**Written request:** Below are some records. Quote exactly the lines from the one that contains "Is the purple" through the last, both included, and leave out the pictures.

——

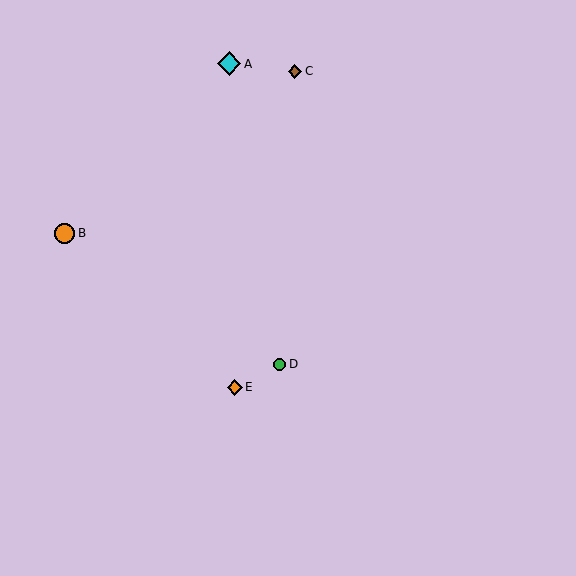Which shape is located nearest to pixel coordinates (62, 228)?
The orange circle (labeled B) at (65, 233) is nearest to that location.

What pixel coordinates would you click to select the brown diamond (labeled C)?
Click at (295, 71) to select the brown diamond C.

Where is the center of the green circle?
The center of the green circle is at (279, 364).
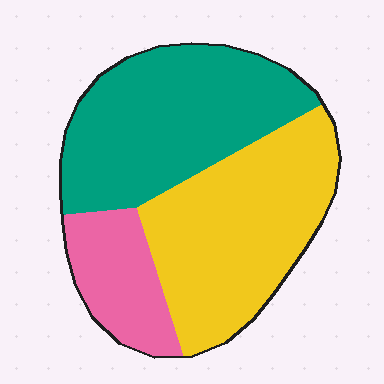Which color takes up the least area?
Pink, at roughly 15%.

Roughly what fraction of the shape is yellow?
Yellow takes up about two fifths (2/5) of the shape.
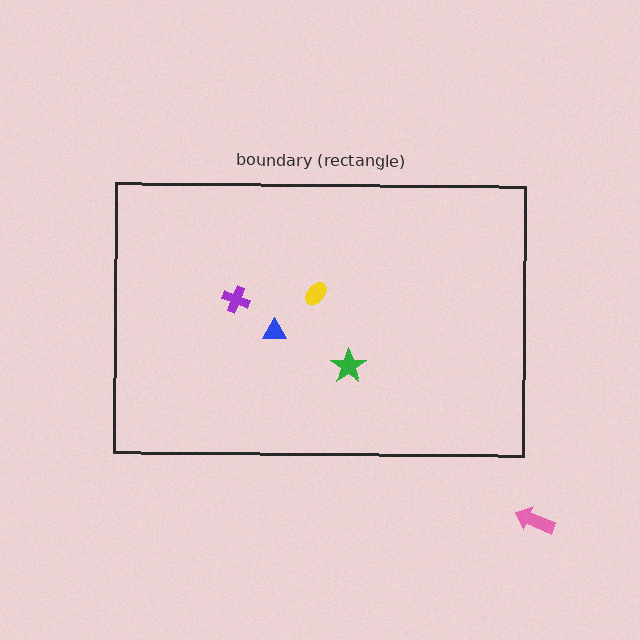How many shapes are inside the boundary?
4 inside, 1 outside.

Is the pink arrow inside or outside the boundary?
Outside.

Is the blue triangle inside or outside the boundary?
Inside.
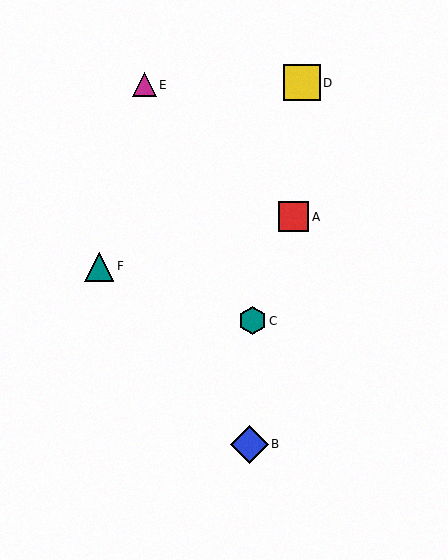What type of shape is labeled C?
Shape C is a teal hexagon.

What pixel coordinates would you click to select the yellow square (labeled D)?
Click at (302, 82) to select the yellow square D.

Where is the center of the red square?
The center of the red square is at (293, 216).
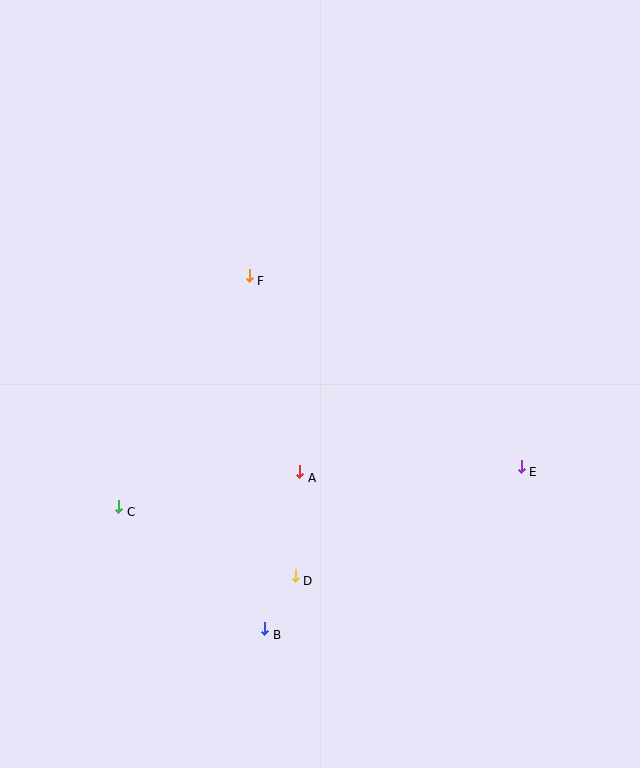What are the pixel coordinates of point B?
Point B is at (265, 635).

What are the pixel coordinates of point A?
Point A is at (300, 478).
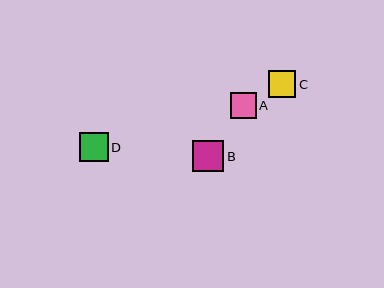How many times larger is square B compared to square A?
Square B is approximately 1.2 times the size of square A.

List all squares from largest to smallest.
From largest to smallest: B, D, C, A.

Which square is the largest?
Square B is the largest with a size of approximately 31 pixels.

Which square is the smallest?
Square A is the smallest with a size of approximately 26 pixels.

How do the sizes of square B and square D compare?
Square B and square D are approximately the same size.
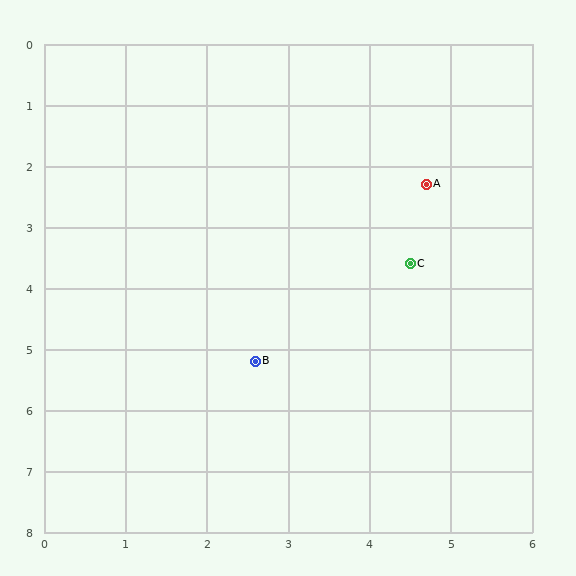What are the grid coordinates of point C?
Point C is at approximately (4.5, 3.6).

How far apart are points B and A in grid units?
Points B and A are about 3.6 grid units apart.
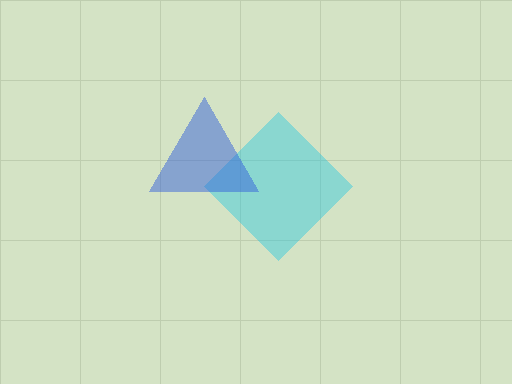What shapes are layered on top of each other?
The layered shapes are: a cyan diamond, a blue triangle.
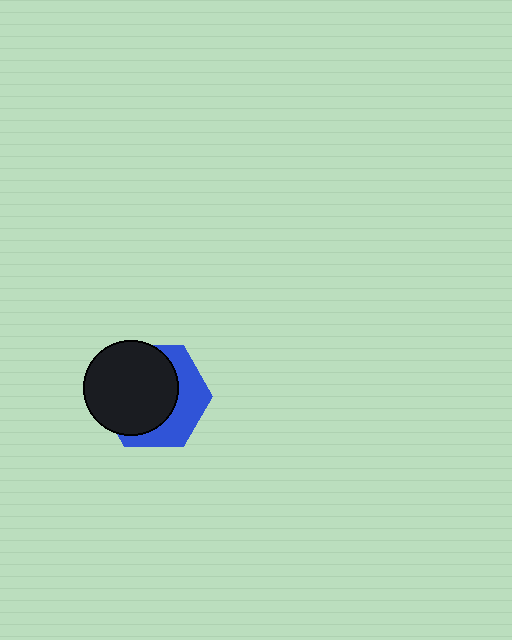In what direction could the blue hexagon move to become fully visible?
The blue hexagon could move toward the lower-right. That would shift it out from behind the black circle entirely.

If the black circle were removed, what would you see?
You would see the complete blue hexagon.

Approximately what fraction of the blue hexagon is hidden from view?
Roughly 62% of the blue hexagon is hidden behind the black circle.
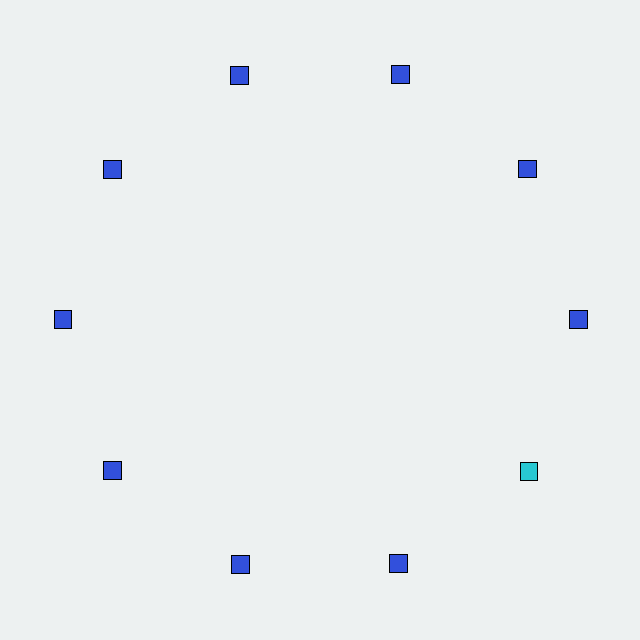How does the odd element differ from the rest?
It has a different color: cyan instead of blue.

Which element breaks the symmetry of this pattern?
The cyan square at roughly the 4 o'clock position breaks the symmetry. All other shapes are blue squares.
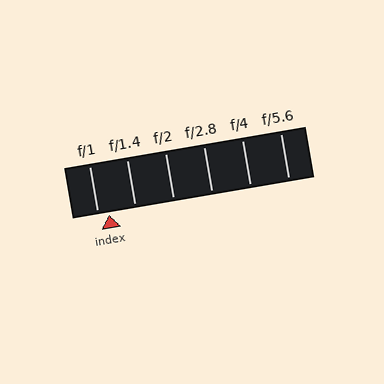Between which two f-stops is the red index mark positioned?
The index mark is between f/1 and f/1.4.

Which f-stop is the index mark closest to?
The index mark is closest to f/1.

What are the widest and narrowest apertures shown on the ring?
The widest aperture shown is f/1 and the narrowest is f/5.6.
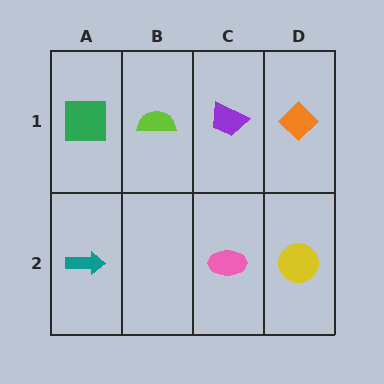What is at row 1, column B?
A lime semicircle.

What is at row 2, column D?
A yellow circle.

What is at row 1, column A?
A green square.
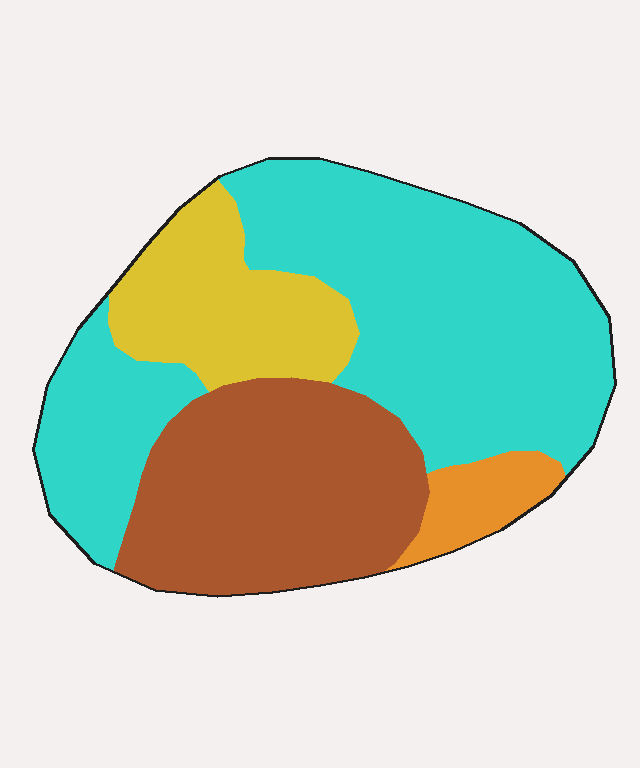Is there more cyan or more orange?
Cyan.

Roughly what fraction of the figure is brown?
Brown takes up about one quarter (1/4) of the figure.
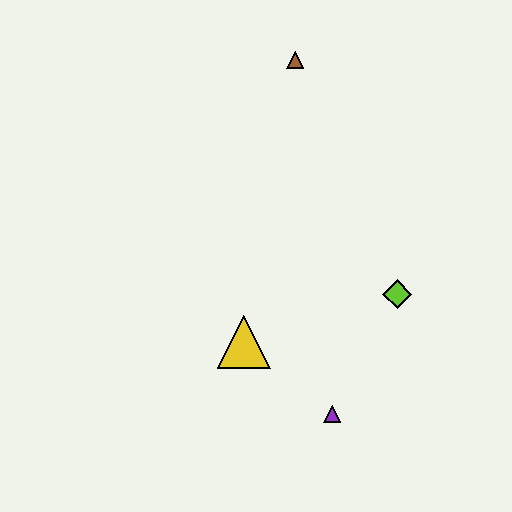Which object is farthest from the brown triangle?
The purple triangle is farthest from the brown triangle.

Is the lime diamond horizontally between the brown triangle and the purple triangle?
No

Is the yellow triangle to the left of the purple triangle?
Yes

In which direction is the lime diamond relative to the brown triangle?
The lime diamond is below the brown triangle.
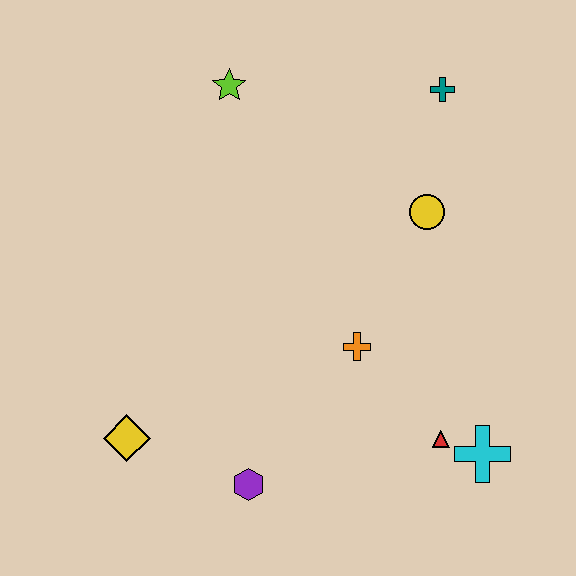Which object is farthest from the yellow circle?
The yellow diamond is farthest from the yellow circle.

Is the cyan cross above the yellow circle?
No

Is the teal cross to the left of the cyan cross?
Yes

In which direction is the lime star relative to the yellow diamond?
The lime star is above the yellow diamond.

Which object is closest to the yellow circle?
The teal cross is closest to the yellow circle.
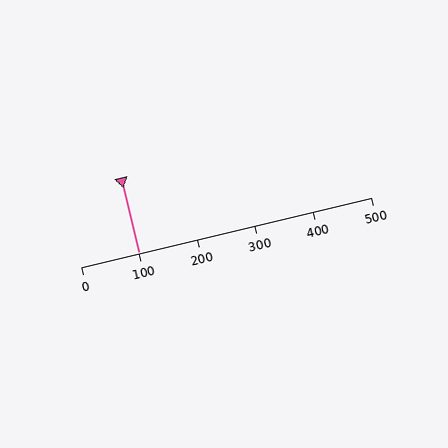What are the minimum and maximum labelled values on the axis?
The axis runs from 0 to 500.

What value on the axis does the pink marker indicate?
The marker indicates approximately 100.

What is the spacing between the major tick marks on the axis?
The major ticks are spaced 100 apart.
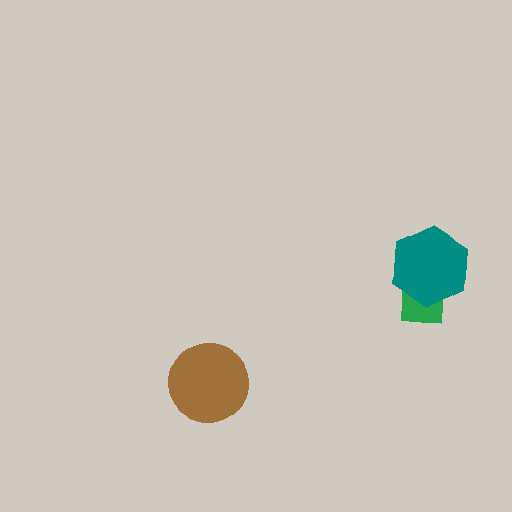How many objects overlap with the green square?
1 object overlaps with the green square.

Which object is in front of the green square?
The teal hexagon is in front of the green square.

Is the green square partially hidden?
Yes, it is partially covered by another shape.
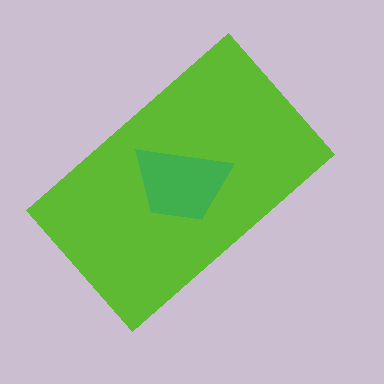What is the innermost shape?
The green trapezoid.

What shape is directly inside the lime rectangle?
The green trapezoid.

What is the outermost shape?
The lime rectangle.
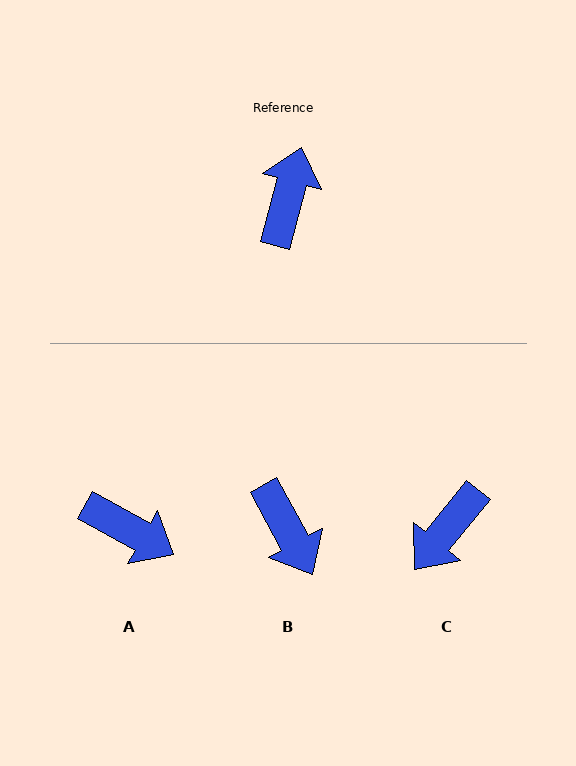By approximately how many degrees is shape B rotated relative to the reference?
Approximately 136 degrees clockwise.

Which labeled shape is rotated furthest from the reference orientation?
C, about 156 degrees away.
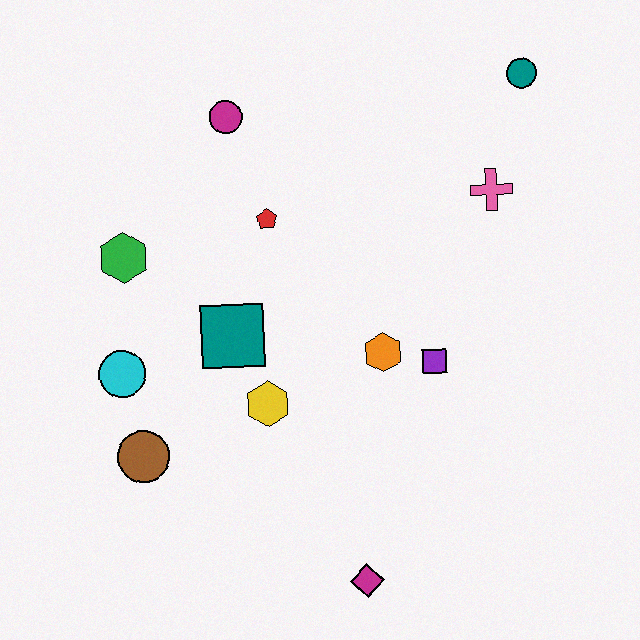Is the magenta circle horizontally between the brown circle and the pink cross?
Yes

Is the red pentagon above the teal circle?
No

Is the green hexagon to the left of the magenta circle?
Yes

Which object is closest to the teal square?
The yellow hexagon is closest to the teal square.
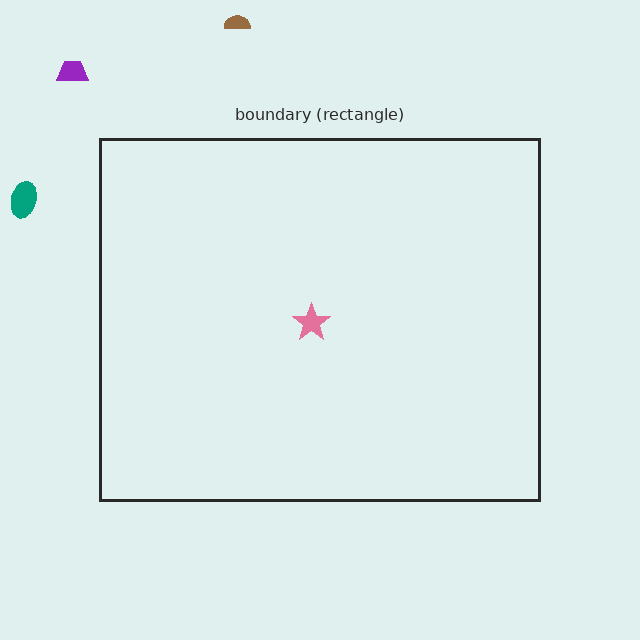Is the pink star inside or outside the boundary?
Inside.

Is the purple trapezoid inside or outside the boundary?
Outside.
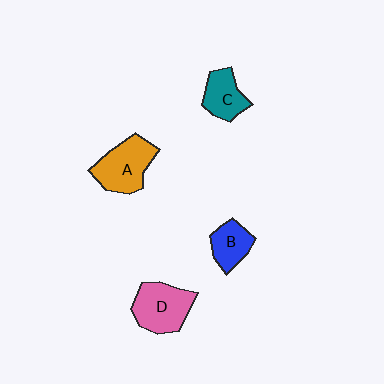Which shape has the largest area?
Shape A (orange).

——

**Correct answer:**
Is the purple trapezoid inside or outside the boundary?
Outside.
Which shape has the largest area?
Shape A (orange).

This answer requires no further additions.